====== Supplied information

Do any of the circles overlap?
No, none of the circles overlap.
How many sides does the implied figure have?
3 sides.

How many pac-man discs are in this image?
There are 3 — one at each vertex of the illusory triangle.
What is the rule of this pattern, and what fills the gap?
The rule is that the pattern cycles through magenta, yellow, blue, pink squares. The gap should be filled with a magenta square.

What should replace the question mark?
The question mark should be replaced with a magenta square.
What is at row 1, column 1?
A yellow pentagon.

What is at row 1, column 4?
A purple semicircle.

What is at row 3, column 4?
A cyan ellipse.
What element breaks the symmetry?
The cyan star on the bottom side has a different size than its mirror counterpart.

============

Stated goal:
Quote the data above in full, changing nothing.

Finished exercise:
Do any of the circles overlap?
No, none of the circles overlap.
How many sides does the implied figure have?
3 sides.

How many pac-man discs are in this image?
There are 3 — one at each vertex of the illusory triangle.
What is the rule of this pattern, and what fills the gap?
The rule is that the pattern cycles through magenta, yellow, blue, pink squares. The gap should be filled with a magenta square.

What should replace the question mark?
The question mark should be replaced with a magenta square.
What is at row 1, column 1?
A yellow pentagon.

What is at row 1, column 4?
A purple semicircle.

What is at row 3, column 4?
A cyan ellipse.
What element breaks the symmetry?
The cyan star on the bottom side has a different size than its mirror counterpart.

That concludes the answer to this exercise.